>> start MATERIAL PROVIDED

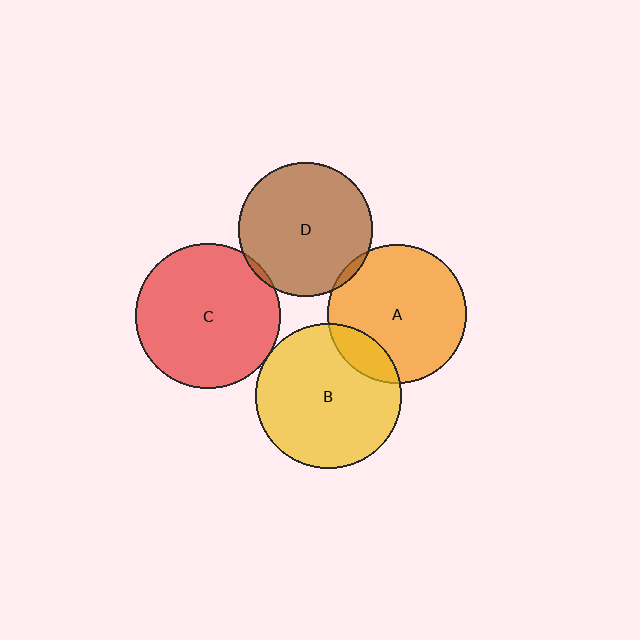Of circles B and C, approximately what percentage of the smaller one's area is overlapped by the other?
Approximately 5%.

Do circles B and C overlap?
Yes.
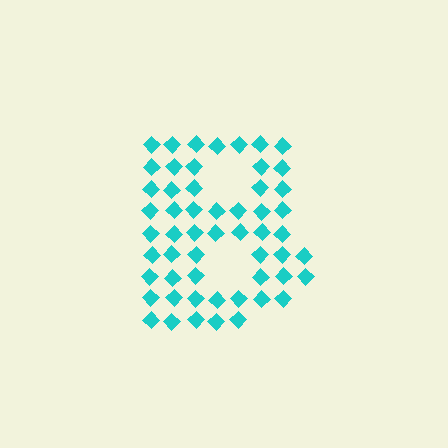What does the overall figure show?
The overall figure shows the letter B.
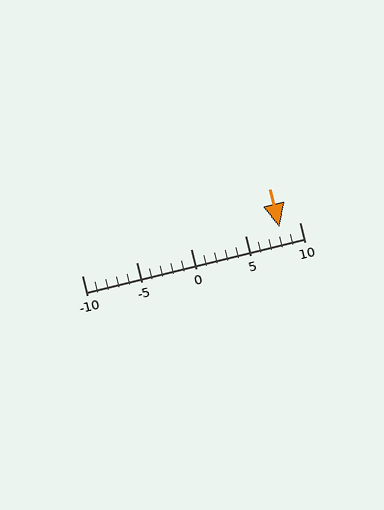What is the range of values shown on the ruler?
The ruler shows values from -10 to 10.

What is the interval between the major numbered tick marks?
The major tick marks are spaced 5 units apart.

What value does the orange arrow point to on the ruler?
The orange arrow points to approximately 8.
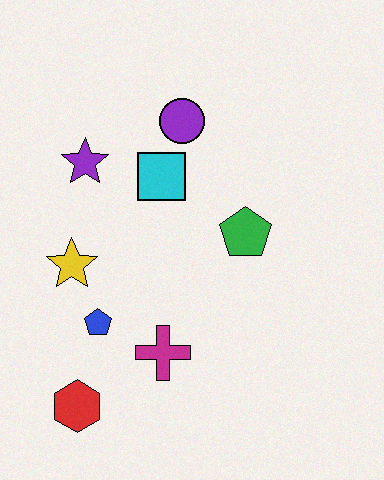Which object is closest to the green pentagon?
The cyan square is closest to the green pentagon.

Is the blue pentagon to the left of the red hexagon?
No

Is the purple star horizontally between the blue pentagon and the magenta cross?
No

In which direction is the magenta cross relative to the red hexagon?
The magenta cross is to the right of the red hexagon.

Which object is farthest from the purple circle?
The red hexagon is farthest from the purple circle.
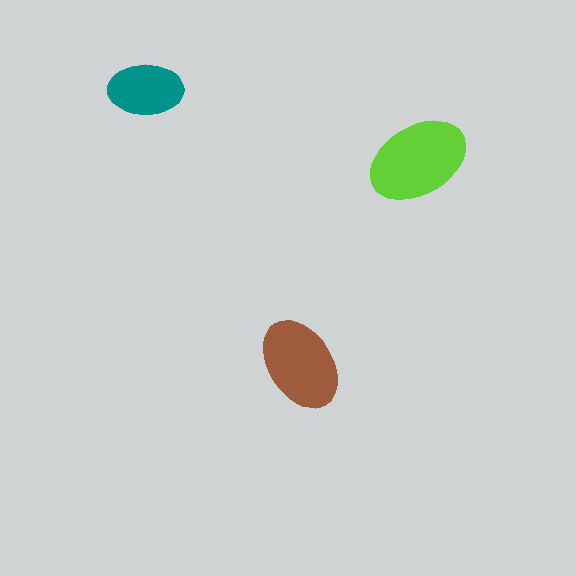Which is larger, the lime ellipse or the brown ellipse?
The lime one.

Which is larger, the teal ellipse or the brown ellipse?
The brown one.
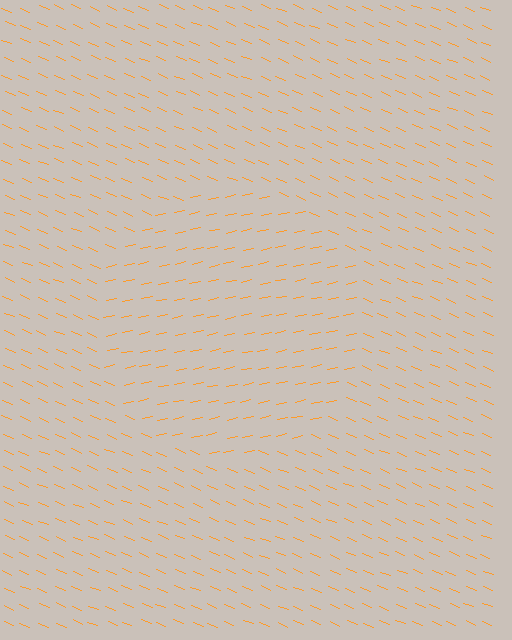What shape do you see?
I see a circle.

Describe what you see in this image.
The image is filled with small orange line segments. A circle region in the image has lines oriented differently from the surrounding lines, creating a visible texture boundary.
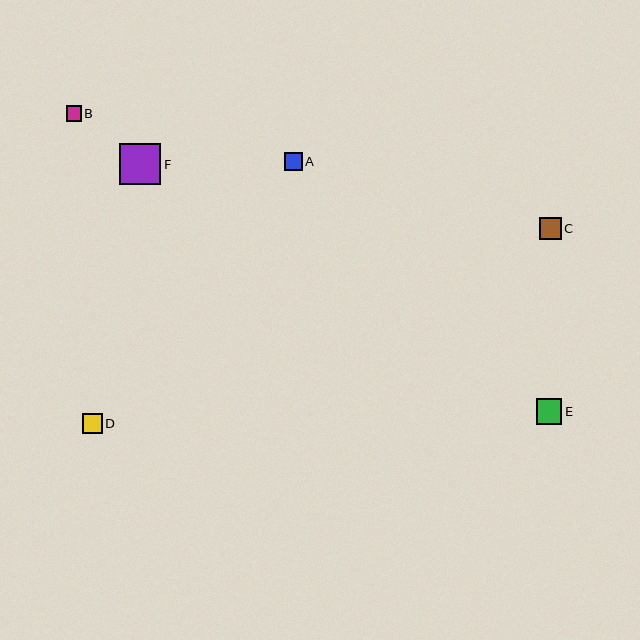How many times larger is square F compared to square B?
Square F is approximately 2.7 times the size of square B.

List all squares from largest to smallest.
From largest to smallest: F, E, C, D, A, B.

>> end MATERIAL PROVIDED
>> start MATERIAL PROVIDED

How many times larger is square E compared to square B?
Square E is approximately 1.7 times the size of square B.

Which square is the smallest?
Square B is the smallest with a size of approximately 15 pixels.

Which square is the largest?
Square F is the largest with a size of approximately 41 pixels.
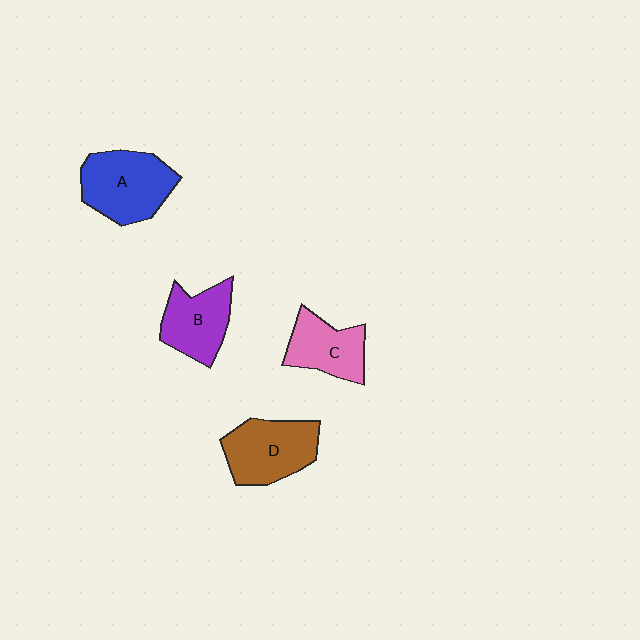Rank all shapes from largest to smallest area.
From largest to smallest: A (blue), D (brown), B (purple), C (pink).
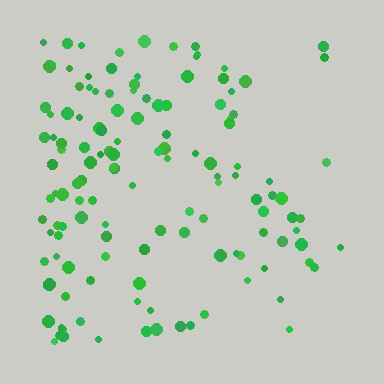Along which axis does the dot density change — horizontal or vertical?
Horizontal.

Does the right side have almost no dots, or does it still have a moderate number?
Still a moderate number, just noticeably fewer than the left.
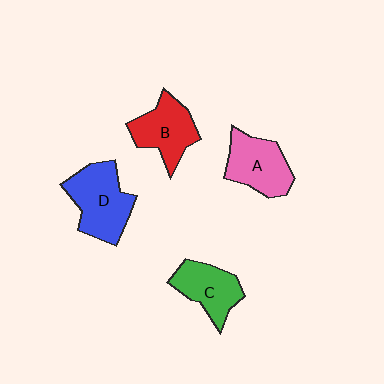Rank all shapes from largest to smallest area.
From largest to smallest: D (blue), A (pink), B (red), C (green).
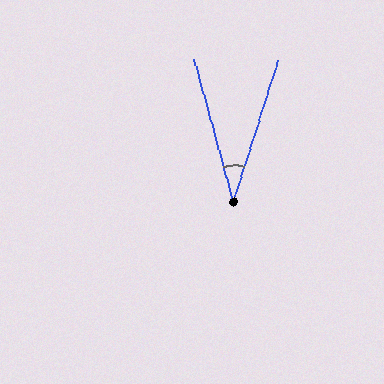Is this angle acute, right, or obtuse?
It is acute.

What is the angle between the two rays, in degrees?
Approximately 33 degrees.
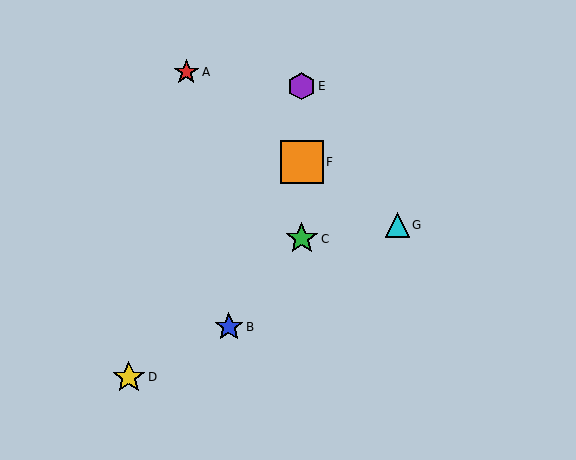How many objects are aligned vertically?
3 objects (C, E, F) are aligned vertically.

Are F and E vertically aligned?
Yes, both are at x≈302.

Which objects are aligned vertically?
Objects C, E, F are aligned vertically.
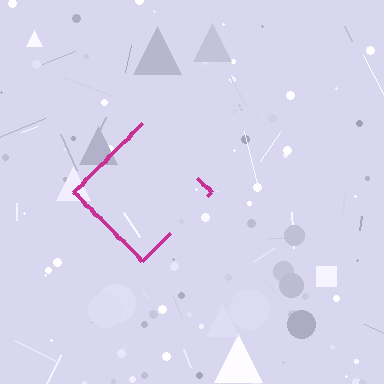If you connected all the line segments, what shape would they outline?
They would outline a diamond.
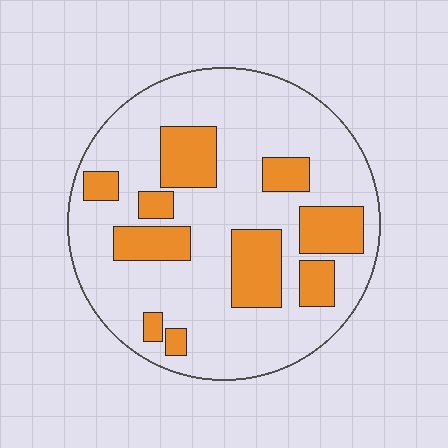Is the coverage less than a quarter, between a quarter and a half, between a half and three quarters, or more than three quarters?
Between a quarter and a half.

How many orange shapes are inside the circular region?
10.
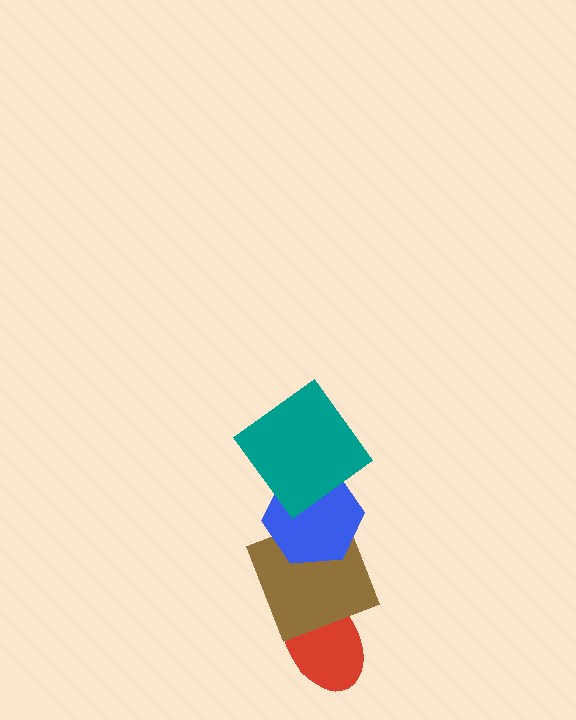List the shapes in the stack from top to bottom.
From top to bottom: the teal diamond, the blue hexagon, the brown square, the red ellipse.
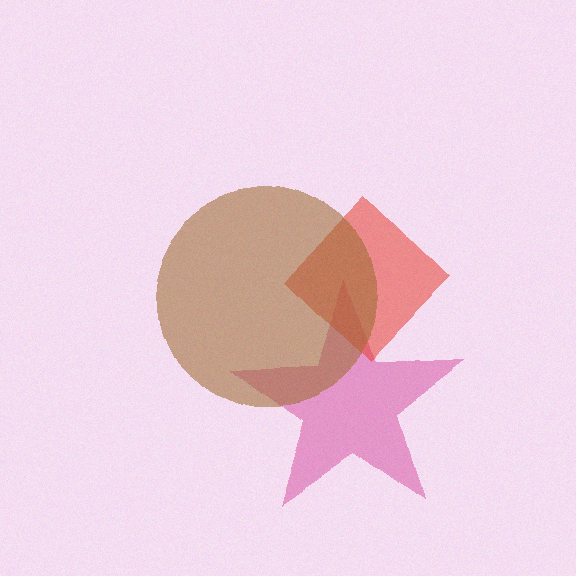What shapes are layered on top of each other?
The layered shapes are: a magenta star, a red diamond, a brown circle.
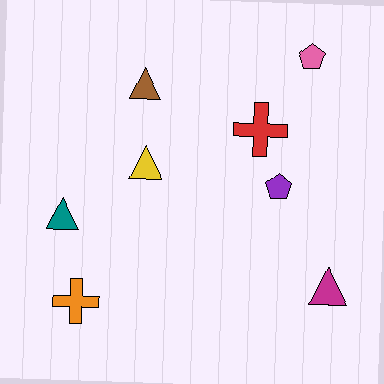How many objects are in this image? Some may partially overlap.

>> end MATERIAL PROVIDED
>> start MATERIAL PROVIDED

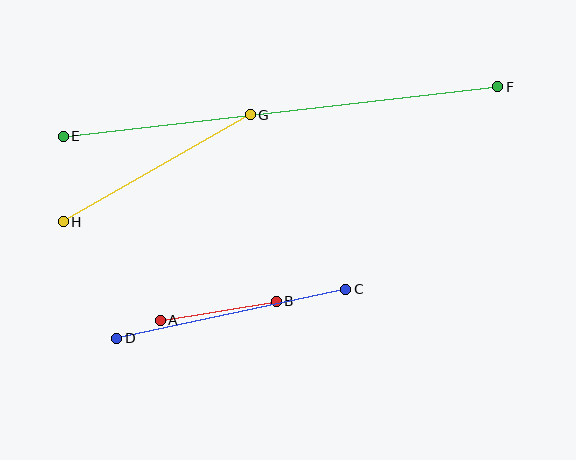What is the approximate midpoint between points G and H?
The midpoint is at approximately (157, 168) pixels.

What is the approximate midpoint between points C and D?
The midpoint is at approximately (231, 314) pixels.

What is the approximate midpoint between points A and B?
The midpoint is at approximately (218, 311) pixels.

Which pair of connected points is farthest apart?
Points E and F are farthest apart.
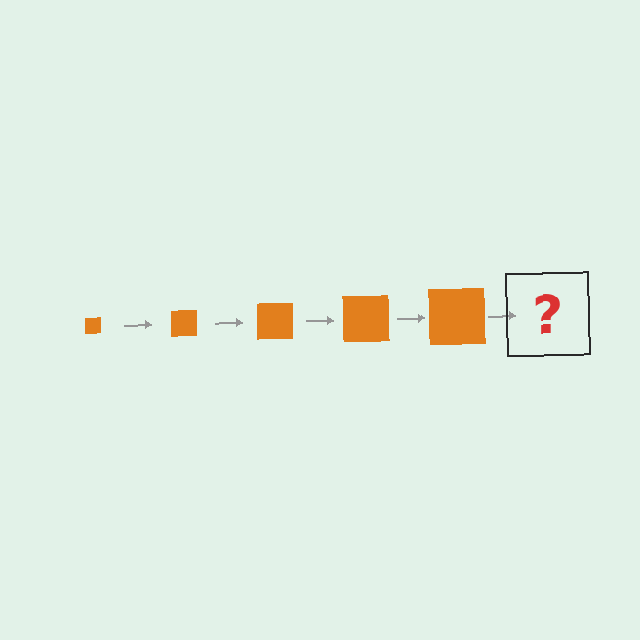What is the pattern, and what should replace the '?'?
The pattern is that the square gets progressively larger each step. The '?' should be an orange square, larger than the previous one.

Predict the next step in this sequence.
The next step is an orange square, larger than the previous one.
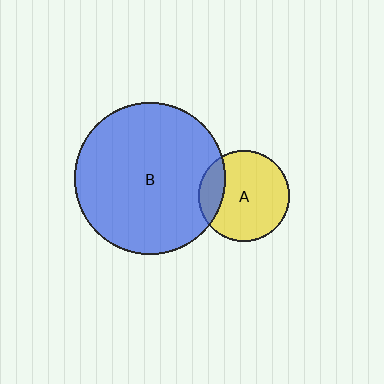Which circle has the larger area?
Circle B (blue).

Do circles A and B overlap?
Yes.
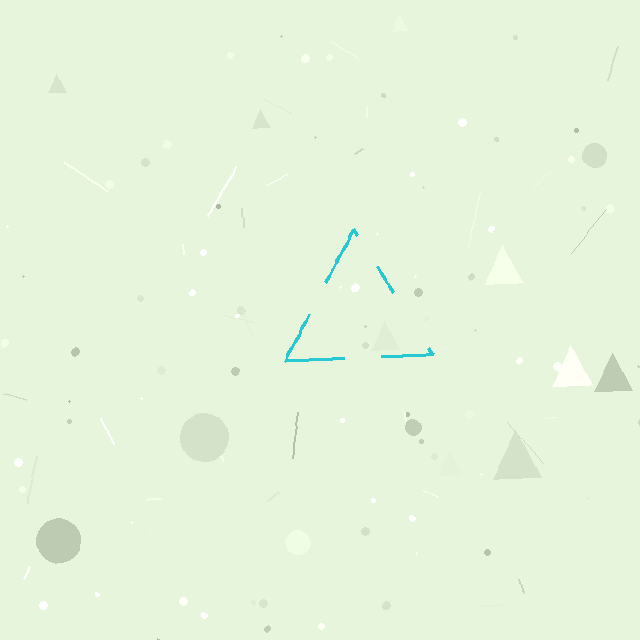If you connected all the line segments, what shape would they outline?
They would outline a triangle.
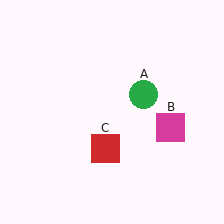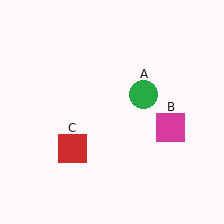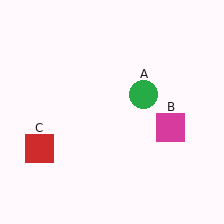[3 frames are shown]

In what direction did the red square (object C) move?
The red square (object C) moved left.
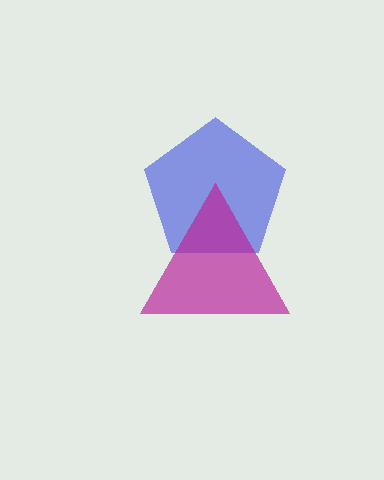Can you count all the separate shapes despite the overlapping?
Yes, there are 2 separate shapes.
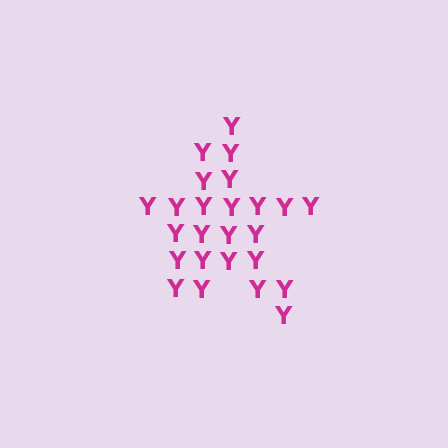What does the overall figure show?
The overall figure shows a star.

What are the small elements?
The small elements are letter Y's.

>> end MATERIAL PROVIDED

» **REQUIRED TASK**
Leave out the pictures and quote exactly the lines from the one where "Are F and E vertically aligned?" appears to the one where "How many objects are in" appears, both ends counted.

» **ANSWER IN FULL**
Are F and E vertically aligned?
Yes, both are at x≈302.

Which objects are aligned vertically?
Objects C, E, F are aligned vertically.
If you connected all the line segments, what shape would they outline?
They would outline a diamond.
Is the coverage less than a quarter, between a quarter and a half, between a half and three quarters, or more than three quarters?
Between a quarter and a half.

How many orange shapes are inside the circular region?
10.
List the shapes in the stack from top to bottom.
From top to bottom: the teal diamond, the blue hexagon, the brown square, the red ellipse.
What shapes are layered on top of each other?
The layered shapes are: a magenta star, a red diamond, a brown circle.
How many objects are in this image? Some may partially overlap.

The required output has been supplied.